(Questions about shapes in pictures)
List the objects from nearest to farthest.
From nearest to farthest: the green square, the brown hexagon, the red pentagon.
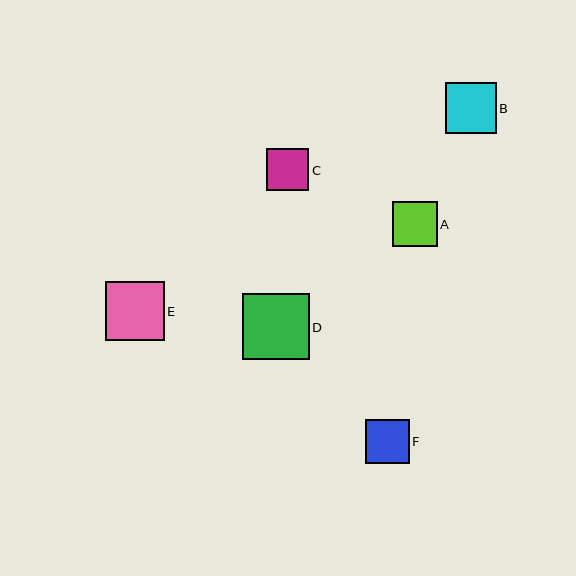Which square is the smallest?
Square C is the smallest with a size of approximately 42 pixels.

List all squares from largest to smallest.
From largest to smallest: D, E, B, A, F, C.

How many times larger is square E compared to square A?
Square E is approximately 1.3 times the size of square A.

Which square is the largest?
Square D is the largest with a size of approximately 66 pixels.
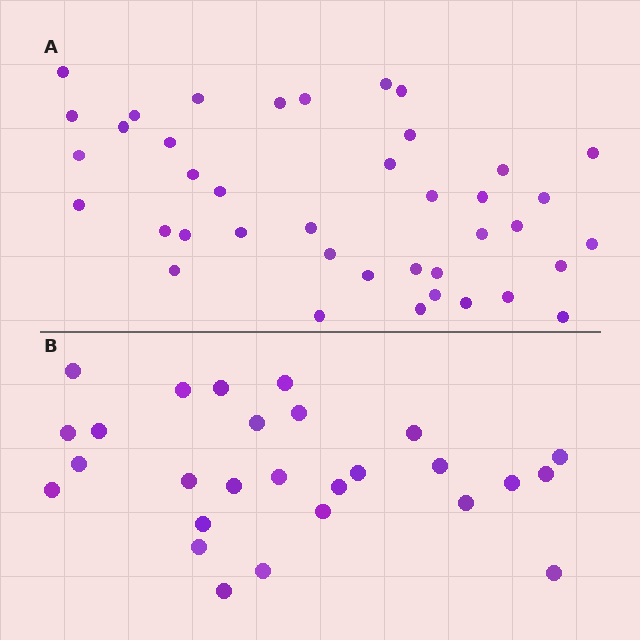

**PROBLEM REQUIREMENTS**
Copy the records word for word, leaving no picture in the copy.

**FULL ANSWER**
List the objects from nearest to farthest.
From nearest to farthest: the green square, the brown hexagon, the red pentagon.
Which square is the smallest?
Square C is the smallest with a size of approximately 42 pixels.

List all squares from largest to smallest.
From largest to smallest: D, E, B, A, F, C.

How many times larger is square E compared to square A?
Square E is approximately 1.3 times the size of square A.

Which square is the largest?
Square D is the largest with a size of approximately 66 pixels.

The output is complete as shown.